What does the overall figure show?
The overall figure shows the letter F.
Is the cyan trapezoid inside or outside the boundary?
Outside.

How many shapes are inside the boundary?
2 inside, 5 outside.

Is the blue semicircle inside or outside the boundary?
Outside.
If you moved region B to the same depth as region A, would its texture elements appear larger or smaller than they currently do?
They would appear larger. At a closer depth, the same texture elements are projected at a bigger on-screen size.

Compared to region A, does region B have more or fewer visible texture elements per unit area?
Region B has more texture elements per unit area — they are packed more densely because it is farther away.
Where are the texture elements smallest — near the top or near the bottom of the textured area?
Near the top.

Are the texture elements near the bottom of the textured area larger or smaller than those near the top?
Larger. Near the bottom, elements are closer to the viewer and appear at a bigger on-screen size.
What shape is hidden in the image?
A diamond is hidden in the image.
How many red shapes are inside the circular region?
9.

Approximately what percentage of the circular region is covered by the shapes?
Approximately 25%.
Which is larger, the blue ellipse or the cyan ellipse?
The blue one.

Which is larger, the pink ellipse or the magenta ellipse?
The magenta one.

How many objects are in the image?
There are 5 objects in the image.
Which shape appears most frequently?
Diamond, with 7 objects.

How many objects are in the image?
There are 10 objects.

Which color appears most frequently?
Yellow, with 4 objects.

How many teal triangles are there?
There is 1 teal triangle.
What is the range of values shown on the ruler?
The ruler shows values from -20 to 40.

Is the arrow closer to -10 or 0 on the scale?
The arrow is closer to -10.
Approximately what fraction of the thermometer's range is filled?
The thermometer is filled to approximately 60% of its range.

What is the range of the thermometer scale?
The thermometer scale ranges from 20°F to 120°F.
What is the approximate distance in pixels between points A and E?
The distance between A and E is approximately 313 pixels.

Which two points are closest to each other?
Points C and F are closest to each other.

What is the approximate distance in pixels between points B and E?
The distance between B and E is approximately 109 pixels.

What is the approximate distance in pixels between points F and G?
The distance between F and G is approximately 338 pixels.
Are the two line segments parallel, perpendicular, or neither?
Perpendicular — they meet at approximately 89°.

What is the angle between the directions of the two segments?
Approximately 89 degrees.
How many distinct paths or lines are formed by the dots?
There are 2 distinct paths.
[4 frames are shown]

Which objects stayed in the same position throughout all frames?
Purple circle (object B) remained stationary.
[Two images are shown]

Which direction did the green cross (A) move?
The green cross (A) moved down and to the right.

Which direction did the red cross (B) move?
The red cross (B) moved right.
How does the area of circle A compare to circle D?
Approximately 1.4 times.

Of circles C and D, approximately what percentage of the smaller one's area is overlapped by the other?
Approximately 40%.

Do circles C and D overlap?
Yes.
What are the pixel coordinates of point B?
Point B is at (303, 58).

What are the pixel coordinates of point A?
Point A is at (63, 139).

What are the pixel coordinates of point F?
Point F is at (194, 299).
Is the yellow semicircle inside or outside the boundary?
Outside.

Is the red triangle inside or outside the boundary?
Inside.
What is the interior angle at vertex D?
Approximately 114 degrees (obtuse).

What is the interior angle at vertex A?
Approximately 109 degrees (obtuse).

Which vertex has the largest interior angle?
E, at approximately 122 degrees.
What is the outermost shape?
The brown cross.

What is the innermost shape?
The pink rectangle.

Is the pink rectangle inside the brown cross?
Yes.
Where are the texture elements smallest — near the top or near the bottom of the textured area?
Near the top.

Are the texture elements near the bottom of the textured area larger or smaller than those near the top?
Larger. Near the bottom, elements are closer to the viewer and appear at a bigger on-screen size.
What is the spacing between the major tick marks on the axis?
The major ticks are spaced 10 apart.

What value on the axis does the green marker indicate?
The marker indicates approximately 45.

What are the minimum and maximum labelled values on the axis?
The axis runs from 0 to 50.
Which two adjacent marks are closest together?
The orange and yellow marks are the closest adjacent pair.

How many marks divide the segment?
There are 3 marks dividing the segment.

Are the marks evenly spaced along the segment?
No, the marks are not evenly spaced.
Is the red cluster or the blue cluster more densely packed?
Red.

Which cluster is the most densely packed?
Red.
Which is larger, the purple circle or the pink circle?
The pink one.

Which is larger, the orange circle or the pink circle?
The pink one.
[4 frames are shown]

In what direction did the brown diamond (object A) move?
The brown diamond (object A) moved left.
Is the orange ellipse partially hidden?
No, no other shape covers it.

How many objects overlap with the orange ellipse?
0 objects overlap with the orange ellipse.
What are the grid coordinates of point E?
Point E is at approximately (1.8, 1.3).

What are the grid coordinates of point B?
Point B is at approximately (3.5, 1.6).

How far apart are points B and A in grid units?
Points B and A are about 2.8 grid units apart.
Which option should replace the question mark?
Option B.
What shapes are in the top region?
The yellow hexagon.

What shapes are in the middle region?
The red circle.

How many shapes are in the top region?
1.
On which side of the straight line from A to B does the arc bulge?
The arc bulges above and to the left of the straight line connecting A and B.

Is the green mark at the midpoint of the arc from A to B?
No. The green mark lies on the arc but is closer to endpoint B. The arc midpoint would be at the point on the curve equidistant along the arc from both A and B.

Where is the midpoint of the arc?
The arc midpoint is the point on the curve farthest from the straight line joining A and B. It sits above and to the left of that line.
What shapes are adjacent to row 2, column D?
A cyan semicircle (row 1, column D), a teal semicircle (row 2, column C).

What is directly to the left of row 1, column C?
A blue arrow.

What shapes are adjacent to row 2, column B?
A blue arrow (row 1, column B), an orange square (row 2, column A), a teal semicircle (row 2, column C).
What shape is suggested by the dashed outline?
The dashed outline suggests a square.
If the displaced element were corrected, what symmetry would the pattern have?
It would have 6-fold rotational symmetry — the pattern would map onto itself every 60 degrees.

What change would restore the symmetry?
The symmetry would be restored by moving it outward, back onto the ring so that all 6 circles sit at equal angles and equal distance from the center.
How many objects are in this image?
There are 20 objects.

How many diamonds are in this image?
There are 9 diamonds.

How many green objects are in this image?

WHAT YOU WILL DO: Exact output of every entry is required.

THE OUTPUT:
What does the overall figure show?
The overall figure shows the letter F.
Is the cyan trapezoid inside or outside the boundary?
Outside.

How many shapes are inside the boundary?
2 inside, 5 outside.

Is the blue semicircle inside or outside the boundary?
Outside.
If you moved region B to the same depth as region A, would its texture elements appear larger or smaller than they currently do?
They would appear larger. At a closer depth, the same texture elements are projected at a bigger on-screen size.

Compared to region A, does region B have more or fewer visible texture elements per unit area?
Region B has more texture elements per unit area — they are packed more densely because it is farther away.
Where are the texture elements smallest — near the top or near the bottom of the textured area?
Near the top.

Are the texture elements near the bottom of the textured area larger or smaller than those near the top?
Larger. Near the bottom, elements are closer to the viewer and appear at a bigger on-screen size.
What shape is hidden in the image?
A diamond is hidden in the image.
How many red shapes are inside the circular region?
9.

Approximately what percentage of the circular region is covered by the shapes?
Approximately 25%.
Which is larger, the blue ellipse or the cyan ellipse?
The blue one.

Which is larger, the pink ellipse or the magenta ellipse?
The magenta one.

How many objects are in the image?
There are 5 objects in the image.
Which shape appears most frequently?
Diamond, with 7 objects.

How many objects are in the image?
There are 10 objects.

Which color appears most frequently?
Yellow, with 4 objects.

How many teal triangles are there?
There is 1 teal triangle.
What is the range of values shown on the ruler?
The ruler shows values from -20 to 40.

Is the arrow closer to -10 or 0 on the scale?
The arrow is closer to -10.
Approximately what fraction of the thermometer's range is filled?
The thermometer is filled to approximately 60% of its range.

What is the range of the thermometer scale?
The thermometer scale ranges from 20°F to 120°F.
What is the approximate distance in pixels between points A and E?
The distance between A and E is approximately 313 pixels.

Which two points are closest to each other?
Points C and F are closest to each other.

What is the approximate distance in pixels between points B and E?
The distance between B and E is approximately 109 pixels.

What is the approximate distance in pixels between points F and G?
The distance between F and G is approximately 338 pixels.
Are the two line segments parallel, perpendicular, or neither?
Perpendicular — they meet at approximately 89°.

What is the angle between the directions of the two segments?
Approximately 89 degrees.
How many distinct paths or lines are formed by the dots?
There are 2 distinct paths.
[4 frames are shown]

Which objects stayed in the same position throughout all frames?
Purple circle (object B) remained stationary.
[Two images are shown]

Which direction did the green cross (A) move?
The green cross (A) moved down and to the right.

Which direction did the red cross (B) move?
The red cross (B) moved right.
How does the area of circle A compare to circle D?
Approximately 1.4 times.

Of circles C and D, approximately what percentage of the smaller one's area is overlapped by the other?
Approximately 40%.

Do circles C and D overlap?
Yes.
What are the pixel coordinates of point B?
Point B is at (303, 58).

What are the pixel coordinates of point A?
Point A is at (63, 139).

What are the pixel coordinates of point F?
Point F is at (194, 299).
Is the yellow semicircle inside or outside the boundary?
Outside.

Is the red triangle inside or outside the boundary?
Inside.
What is the interior angle at vertex D?
Approximately 114 degrees (obtuse).

What is the interior angle at vertex A?
Approximately 109 degrees (obtuse).

Which vertex has the largest interior angle?
E, at approximately 122 degrees.
What is the outermost shape?
The brown cross.

What is the innermost shape?
The pink rectangle.

Is the pink rectangle inside the brown cross?
Yes.
Where are the texture elements smallest — near the top or near the bottom of the textured area?
Near the top.

Are the texture elements near the bottom of the textured area larger or smaller than those near the top?
Larger. Near the bottom, elements are closer to the viewer and appear at a bigger on-screen size.
What is the spacing between the major tick marks on the axis?
The major ticks are spaced 10 apart.

What value on the axis does the green marker indicate?
The marker indicates approximately 45.

What are the minimum and maximum labelled values on the axis?
The axis runs from 0 to 50.
Which two adjacent marks are closest together?
The orange and yellow marks are the closest adjacent pair.

How many marks divide the segment?
There are 3 marks dividing the segment.

Are the marks evenly spaced along the segment?
No, the marks are not evenly spaced.
Is the red cluster or the blue cluster more densely packed?
Red.

Which cluster is the most densely packed?
Red.
Which is larger, the purple circle or the pink circle?
The pink one.

Which is larger, the orange circle or the pink circle?
The pink one.
[4 frames are shown]

In what direction did the brown diamond (object A) move?
The brown diamond (object A) moved left.
Is the orange ellipse partially hidden?
No, no other shape covers it.

How many objects overlap with the orange ellipse?
0 objects overlap with the orange ellipse.
What are the grid coordinates of point E?
Point E is at approximately (1.8, 1.3).

What are the grid coordinates of point B?
Point B is at approximately (3.5, 1.6).

How far apart are points B and A in grid units?
Points B and A are about 2.8 grid units apart.
Which option should replace the question mark?
Option B.
What shapes are in the top region?
The yellow hexagon.

What shapes are in the middle region?
The red circle.

How many shapes are in the top region?
1.
On which side of the straight line from A to B does the arc bulge?
The arc bulges above and to the left of the straight line connecting A and B.

Is the green mark at the midpoint of the arc from A to B?
No. The green mark lies on the arc but is closer to endpoint B. The arc midpoint would be at the point on the curve equidistant along the arc from both A and B.

Where is the midpoint of the arc?
The arc midpoint is the point on the curve farthest from the straight line joining A and B. It sits above and to the left of that line.
What shapes are adjacent to row 2, column D?
A cyan semicircle (row 1, column D), a teal semicircle (row 2, column C).

What is directly to the left of row 1, column C?
A blue arrow.

What shapes are adjacent to row 2, column B?
A blue arrow (row 1, column B), an orange square (row 2, column A), a teal semicircle (row 2, column C).
What shape is suggested by the dashed outline?
The dashed outline suggests a square.
If the displaced element were corrected, what symmetry would the pattern have?
It would have 6-fold rotational symmetry — the pattern would map onto itself every 60 degrees.

What change would restore the symmetry?
The symmetry would be restored by moving it outward, back onto the ring so that all 6 circles sit at equal angles and equal distance from the center.
How many objects are in this image?
There are 20 objects.

How many diamonds are in this image?
There are 9 diamonds.

How many green objects are in this image?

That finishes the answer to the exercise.